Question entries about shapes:
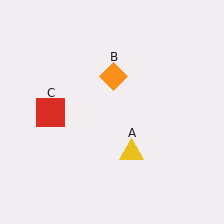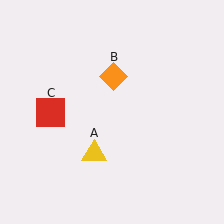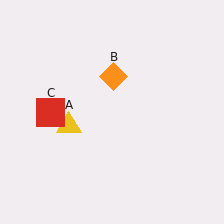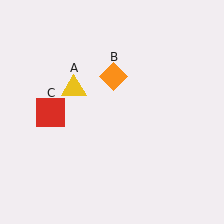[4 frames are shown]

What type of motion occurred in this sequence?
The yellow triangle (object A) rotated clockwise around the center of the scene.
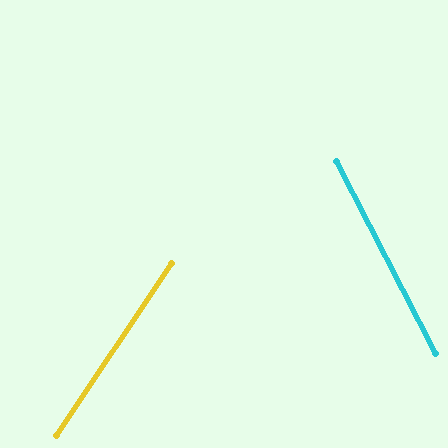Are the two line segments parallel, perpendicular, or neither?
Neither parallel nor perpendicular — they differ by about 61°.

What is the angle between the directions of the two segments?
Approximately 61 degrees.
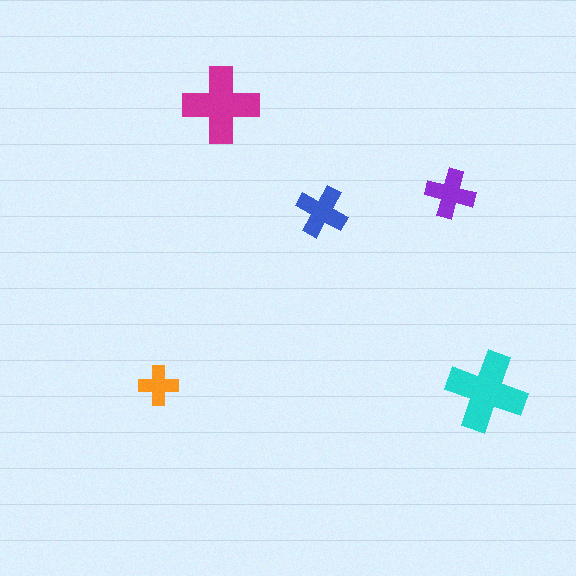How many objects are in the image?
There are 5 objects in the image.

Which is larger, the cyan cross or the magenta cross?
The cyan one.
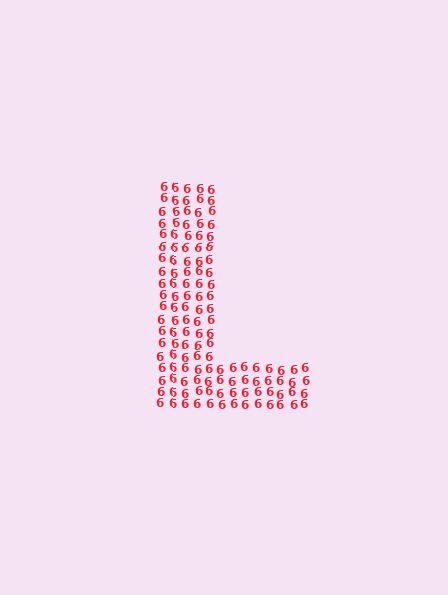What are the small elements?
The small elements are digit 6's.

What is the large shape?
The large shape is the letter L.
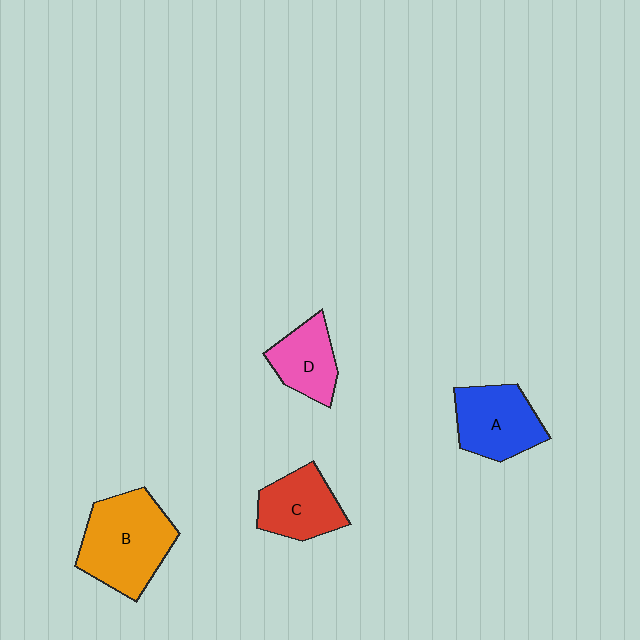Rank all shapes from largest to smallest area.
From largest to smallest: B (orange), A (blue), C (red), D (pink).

**WORK TO COMPLETE**
Every line above should be returned exactly; the pictures stay out.

**FINISHED TASK**
[4 frames are shown]

What type of motion occurred in this sequence?
The yellow triangle (object A) rotated clockwise around the center of the scene.
Are the two line segments parallel, perpendicular, or neither?
Neither parallel nor perpendicular — they differ by about 61°.

What is the angle between the directions of the two segments?
Approximately 61 degrees.
How many objects are in the image?
There are 5 objects in the image.

Which is larger, the cyan cross or the magenta cross?
The cyan one.
What are the small elements?
The small elements are digit 6's.

What is the large shape?
The large shape is the letter L.
Rank all shapes from largest to smallest area.
From largest to smallest: B (orange), A (blue), C (red), D (pink).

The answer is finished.